#### SUPPLIED RECORDS:
+===+
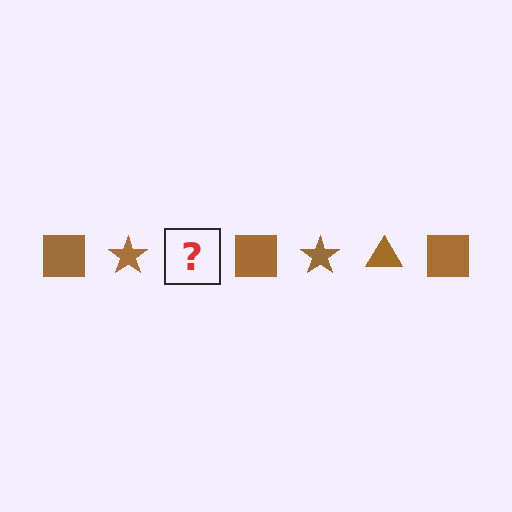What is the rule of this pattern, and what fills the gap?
The rule is that the pattern cycles through square, star, triangle shapes in brown. The gap should be filled with a brown triangle.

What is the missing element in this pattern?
The missing element is a brown triangle.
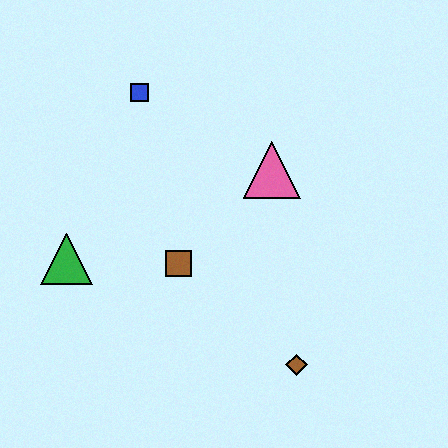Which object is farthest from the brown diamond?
The blue square is farthest from the brown diamond.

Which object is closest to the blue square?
The pink triangle is closest to the blue square.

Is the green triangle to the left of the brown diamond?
Yes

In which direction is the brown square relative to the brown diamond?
The brown square is to the left of the brown diamond.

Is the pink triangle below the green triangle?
No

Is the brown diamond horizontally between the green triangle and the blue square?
No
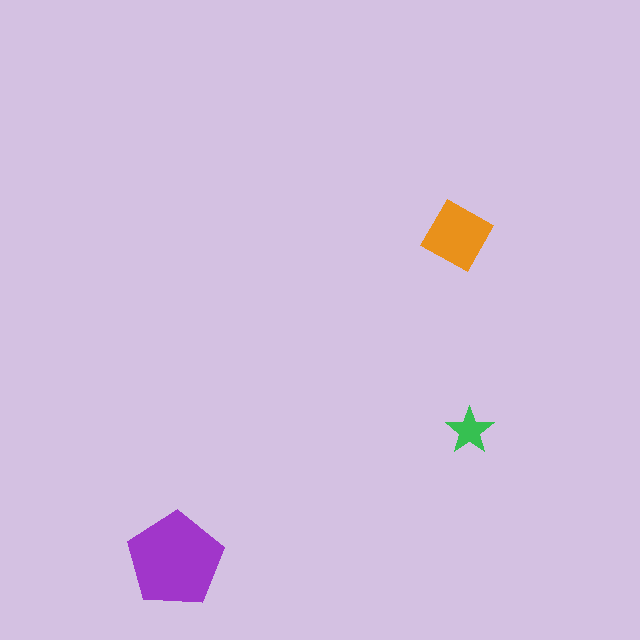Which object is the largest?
The purple pentagon.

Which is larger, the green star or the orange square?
The orange square.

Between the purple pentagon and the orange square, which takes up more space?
The purple pentagon.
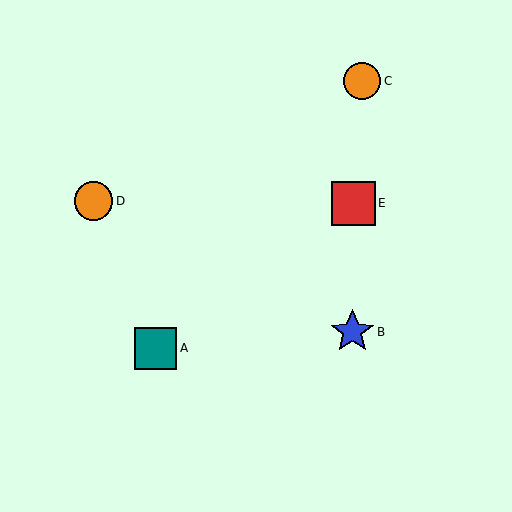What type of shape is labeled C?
Shape C is an orange circle.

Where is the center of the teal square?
The center of the teal square is at (156, 348).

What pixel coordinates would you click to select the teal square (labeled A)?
Click at (156, 348) to select the teal square A.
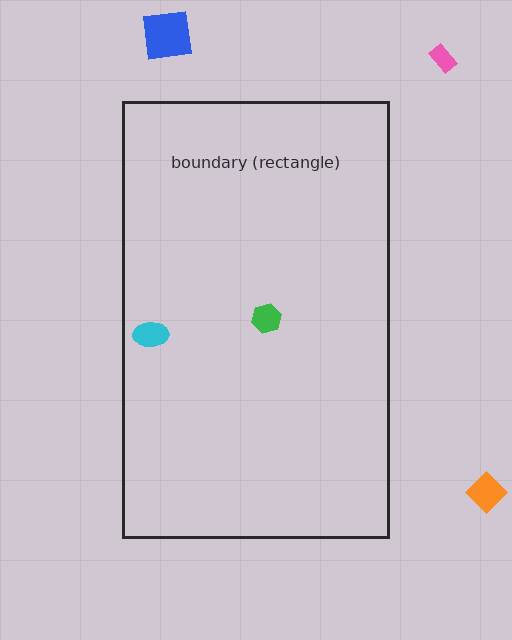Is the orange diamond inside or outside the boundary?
Outside.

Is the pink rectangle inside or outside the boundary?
Outside.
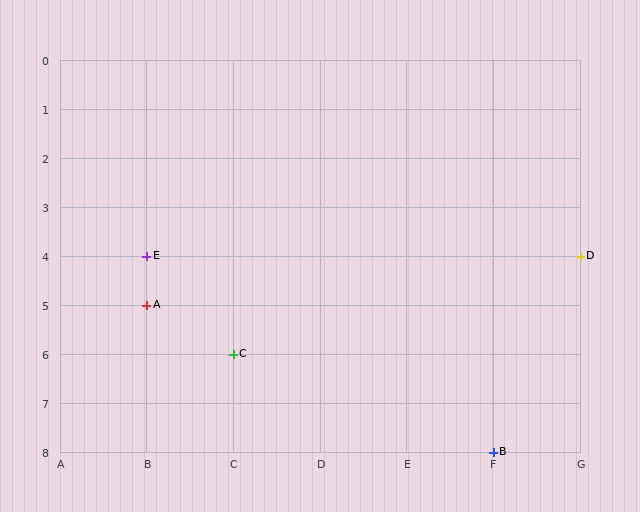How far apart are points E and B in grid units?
Points E and B are 4 columns and 4 rows apart (about 5.7 grid units diagonally).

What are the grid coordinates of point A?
Point A is at grid coordinates (B, 5).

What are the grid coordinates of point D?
Point D is at grid coordinates (G, 4).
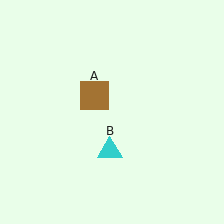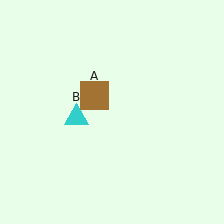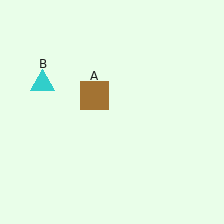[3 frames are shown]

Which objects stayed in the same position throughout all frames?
Brown square (object A) remained stationary.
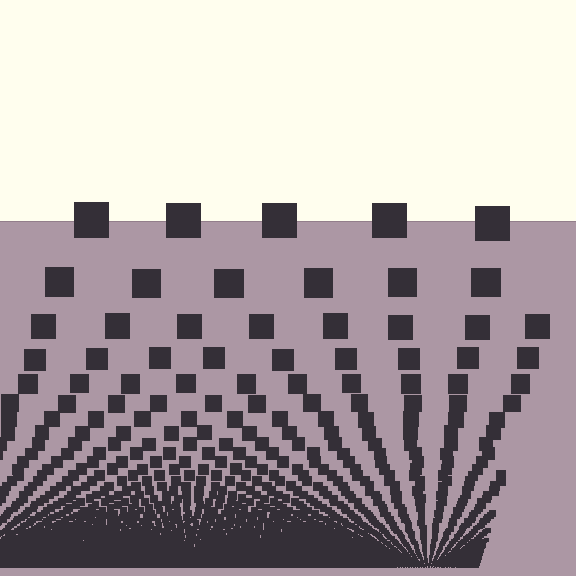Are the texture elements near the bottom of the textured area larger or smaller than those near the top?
Smaller. The gradient is inverted — elements near the bottom are smaller and denser.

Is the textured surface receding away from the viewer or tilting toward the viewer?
The surface appears to tilt toward the viewer. Texture elements get larger and sparser toward the top.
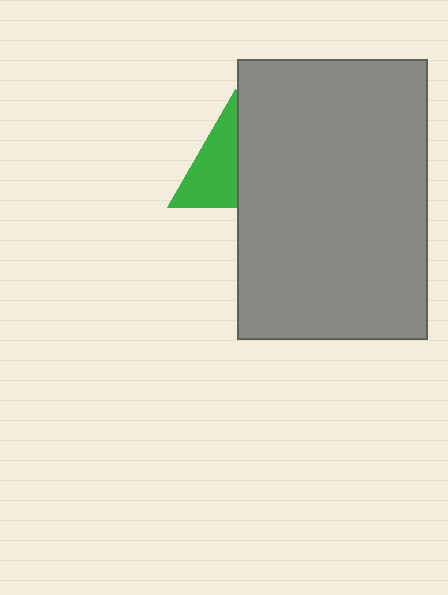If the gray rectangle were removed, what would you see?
You would see the complete green triangle.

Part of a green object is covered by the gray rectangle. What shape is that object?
It is a triangle.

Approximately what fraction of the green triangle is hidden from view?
Roughly 47% of the green triangle is hidden behind the gray rectangle.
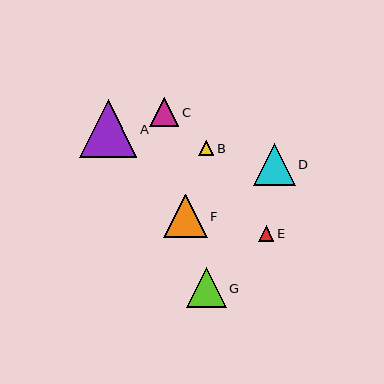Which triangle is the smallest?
Triangle E is the smallest with a size of approximately 15 pixels.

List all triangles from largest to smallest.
From largest to smallest: A, F, D, G, C, B, E.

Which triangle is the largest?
Triangle A is the largest with a size of approximately 58 pixels.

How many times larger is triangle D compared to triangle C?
Triangle D is approximately 1.5 times the size of triangle C.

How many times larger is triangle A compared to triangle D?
Triangle A is approximately 1.4 times the size of triangle D.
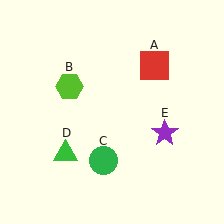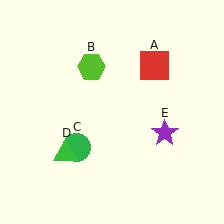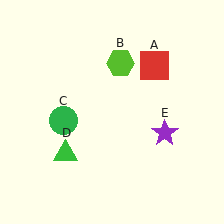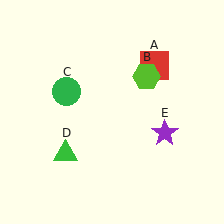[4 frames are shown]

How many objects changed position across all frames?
2 objects changed position: lime hexagon (object B), green circle (object C).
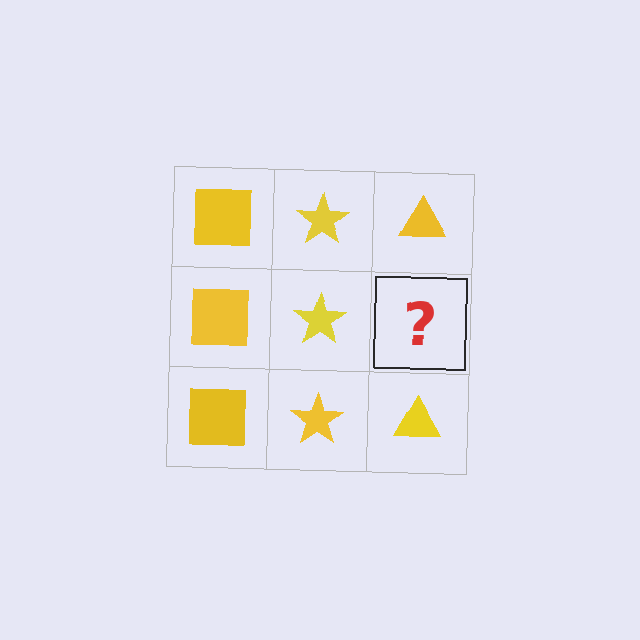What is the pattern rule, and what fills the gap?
The rule is that each column has a consistent shape. The gap should be filled with a yellow triangle.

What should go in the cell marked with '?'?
The missing cell should contain a yellow triangle.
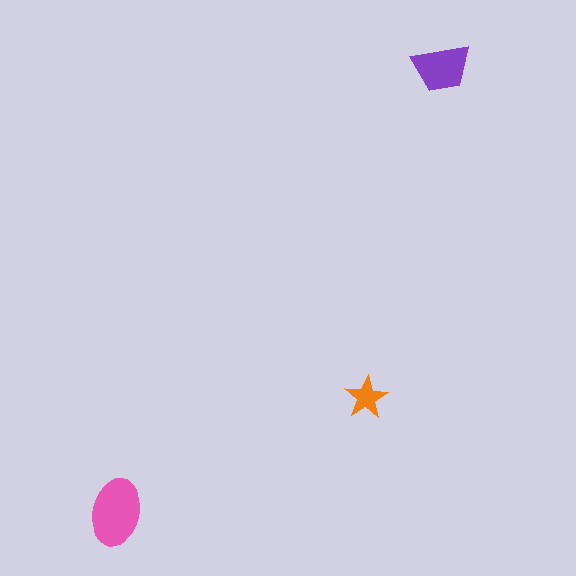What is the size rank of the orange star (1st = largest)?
3rd.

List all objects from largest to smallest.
The pink ellipse, the purple trapezoid, the orange star.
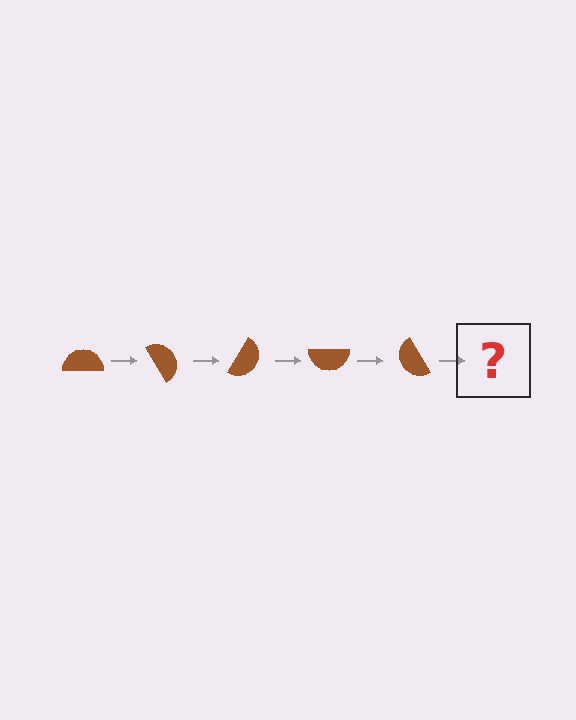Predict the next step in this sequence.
The next step is a brown semicircle rotated 300 degrees clockwise.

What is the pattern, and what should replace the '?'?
The pattern is that the semicircle rotates 60 degrees clockwise each step. The '?' should be a brown semicircle rotated 300 degrees clockwise.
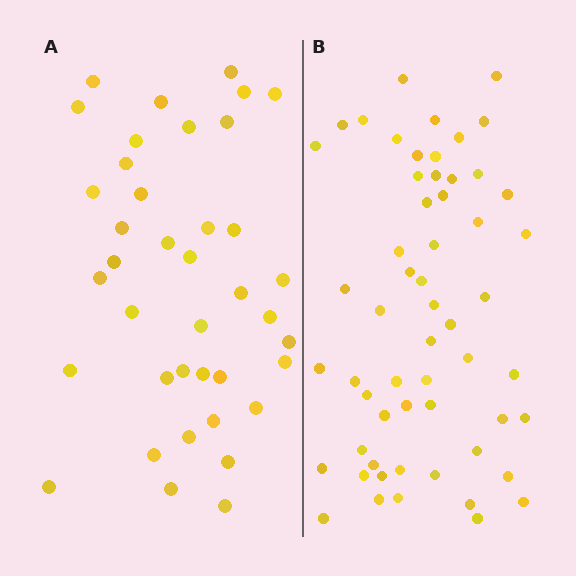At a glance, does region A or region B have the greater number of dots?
Region B (the right region) has more dots.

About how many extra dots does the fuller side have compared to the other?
Region B has approximately 20 more dots than region A.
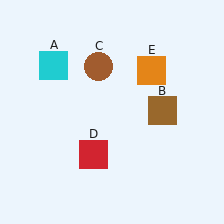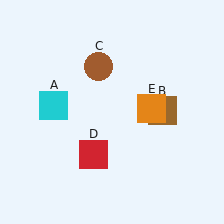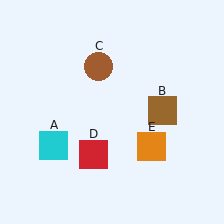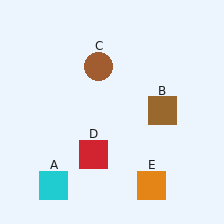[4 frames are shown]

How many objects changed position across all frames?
2 objects changed position: cyan square (object A), orange square (object E).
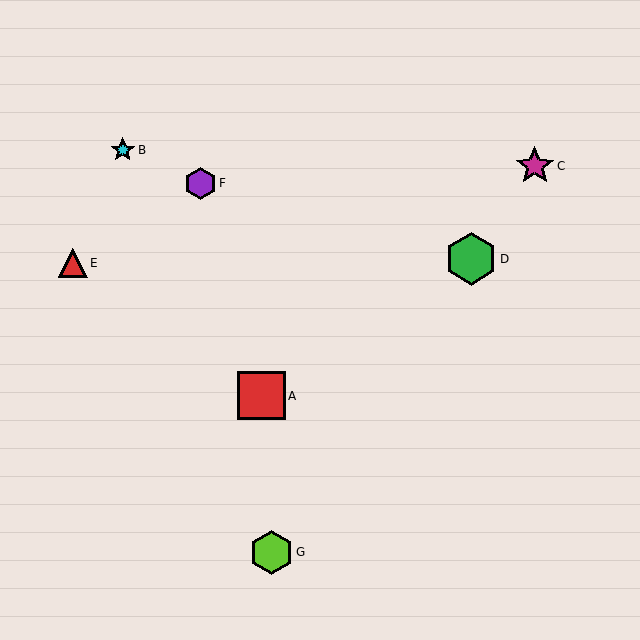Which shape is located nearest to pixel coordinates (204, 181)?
The purple hexagon (labeled F) at (200, 183) is nearest to that location.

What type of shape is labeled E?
Shape E is a red triangle.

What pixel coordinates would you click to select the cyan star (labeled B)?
Click at (123, 150) to select the cyan star B.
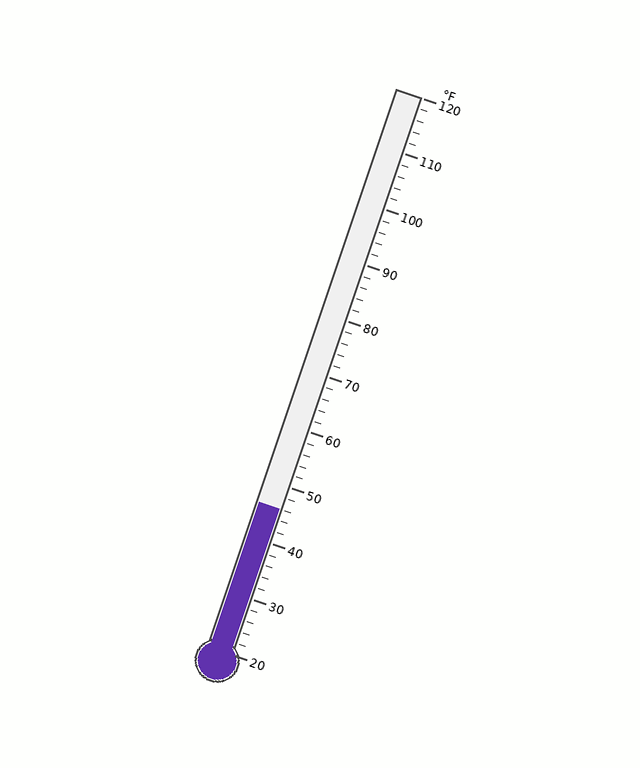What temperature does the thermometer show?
The thermometer shows approximately 46°F.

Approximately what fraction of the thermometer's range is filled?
The thermometer is filled to approximately 25% of its range.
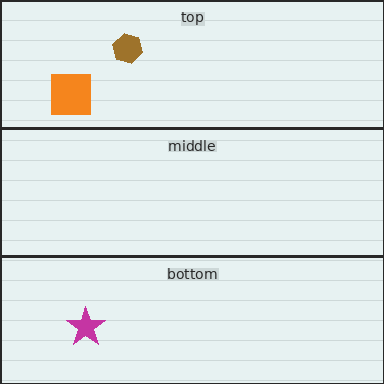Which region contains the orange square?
The top region.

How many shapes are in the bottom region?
1.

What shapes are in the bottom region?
The magenta star.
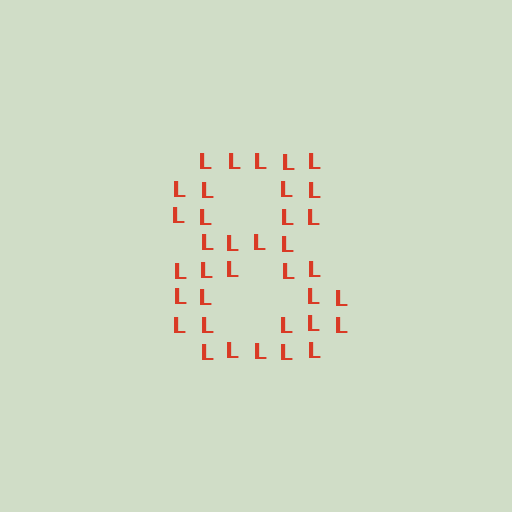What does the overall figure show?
The overall figure shows the digit 8.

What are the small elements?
The small elements are letter L's.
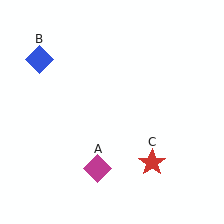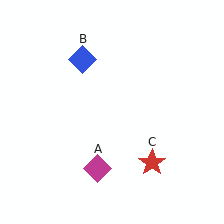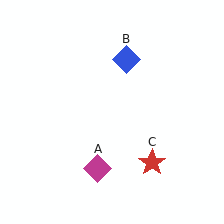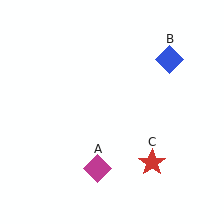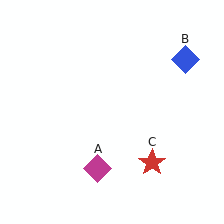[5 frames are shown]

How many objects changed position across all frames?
1 object changed position: blue diamond (object B).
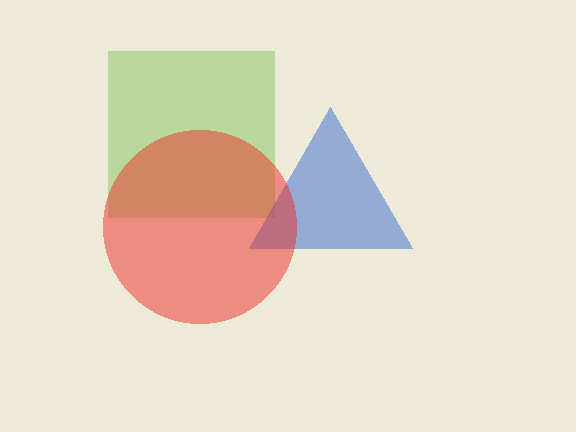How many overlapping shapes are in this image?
There are 3 overlapping shapes in the image.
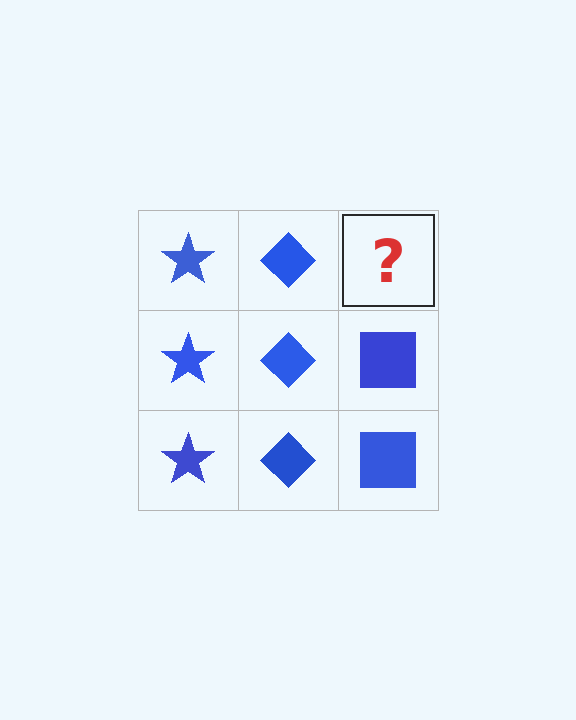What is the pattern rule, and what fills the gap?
The rule is that each column has a consistent shape. The gap should be filled with a blue square.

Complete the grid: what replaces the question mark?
The question mark should be replaced with a blue square.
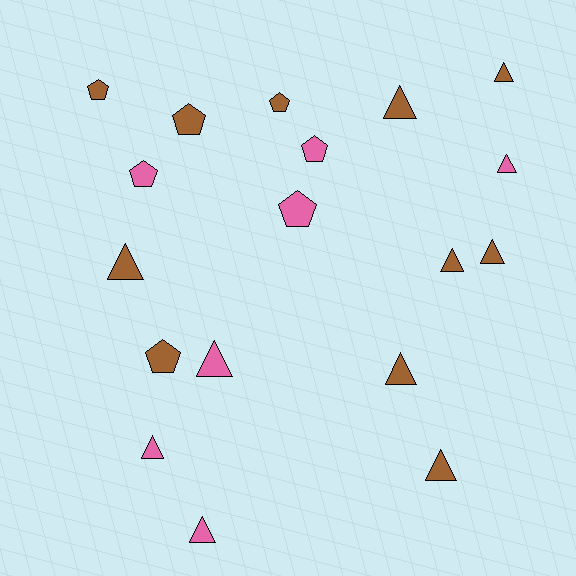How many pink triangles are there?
There are 4 pink triangles.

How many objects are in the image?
There are 18 objects.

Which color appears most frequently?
Brown, with 11 objects.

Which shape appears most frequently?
Triangle, with 11 objects.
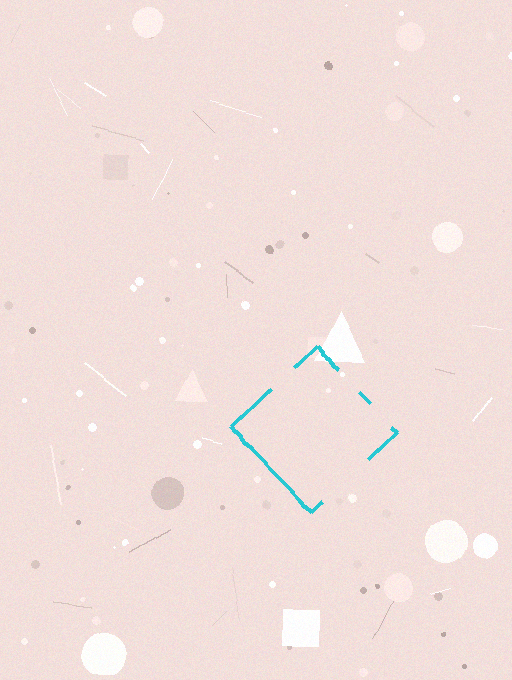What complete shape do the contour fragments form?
The contour fragments form a diamond.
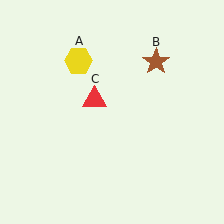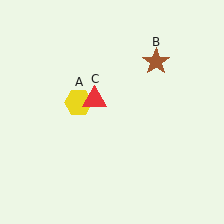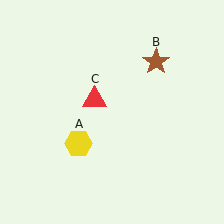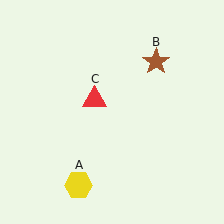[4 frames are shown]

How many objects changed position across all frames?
1 object changed position: yellow hexagon (object A).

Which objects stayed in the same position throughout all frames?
Brown star (object B) and red triangle (object C) remained stationary.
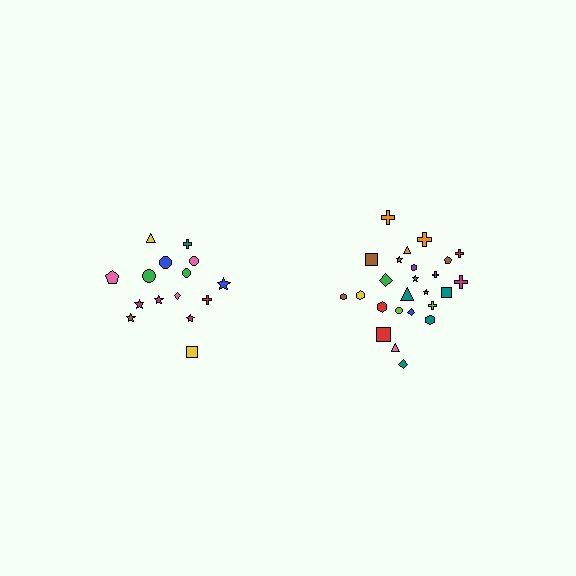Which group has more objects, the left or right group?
+===+
#### PROMPT:
Skip the pictures and write out exactly the lines from the line containing "Which shape appears most frequently?" through the end of the listing above.

#### CORRECT RESPONSE:
Which shape appears most frequently?
Triangle, with 11 objects.
What complete shape do the contour fragments form?
The contour fragments form a diamond.
[4 frames are shown]

How many objects changed position across all frames?
1 object changed position: yellow hexagon (object A).

Which objects stayed in the same position throughout all frames?
Brown star (object B) and red triangle (object C) remained stationary.
Which group has more objects, the left or right group?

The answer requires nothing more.